__Requirements__. Reproduce exactly the lines from the one containing "Is this angle acute, right, or obtuse?" through the end of the listing, minus the pictures.

-------- Materials provided

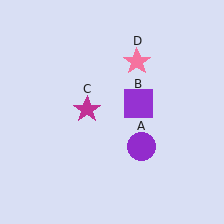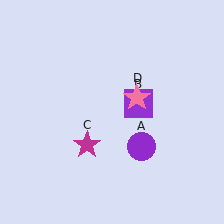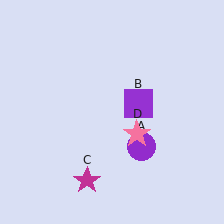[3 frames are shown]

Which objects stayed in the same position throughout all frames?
Purple circle (object A) and purple square (object B) remained stationary.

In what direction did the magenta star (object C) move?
The magenta star (object C) moved down.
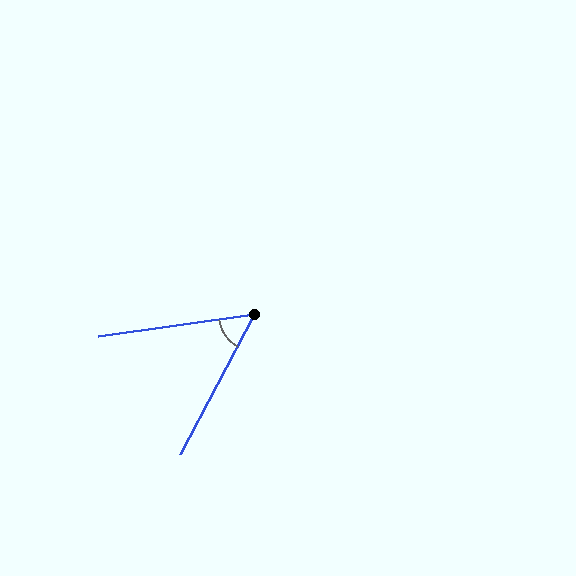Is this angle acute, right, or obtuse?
It is acute.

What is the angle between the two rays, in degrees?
Approximately 54 degrees.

----------------

__Answer to this task__.
Is this angle acute, right, or obtuse?
It is acute.

What is the angle between the two rays, in degrees?
Approximately 54 degrees.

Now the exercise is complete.